*** DATASET EXTRACT ***

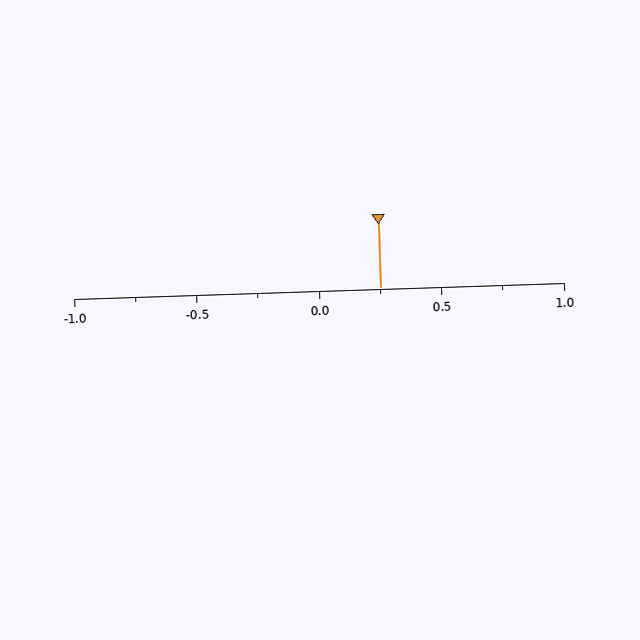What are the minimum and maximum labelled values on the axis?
The axis runs from -1.0 to 1.0.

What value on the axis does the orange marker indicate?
The marker indicates approximately 0.25.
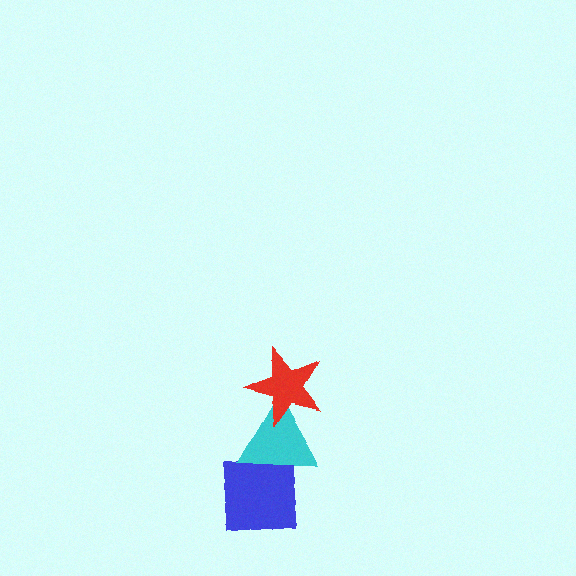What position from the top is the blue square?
The blue square is 3rd from the top.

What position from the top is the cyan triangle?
The cyan triangle is 2nd from the top.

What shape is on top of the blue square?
The cyan triangle is on top of the blue square.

***

Nothing but the lines from the line containing "What position from the top is the blue" through the last line of the material may be output, and they must be copied exactly, without pictures.

▶ EXERCISE RESULT
What position from the top is the blue square?
The blue square is 3rd from the top.

What position from the top is the cyan triangle?
The cyan triangle is 2nd from the top.

What shape is on top of the blue square?
The cyan triangle is on top of the blue square.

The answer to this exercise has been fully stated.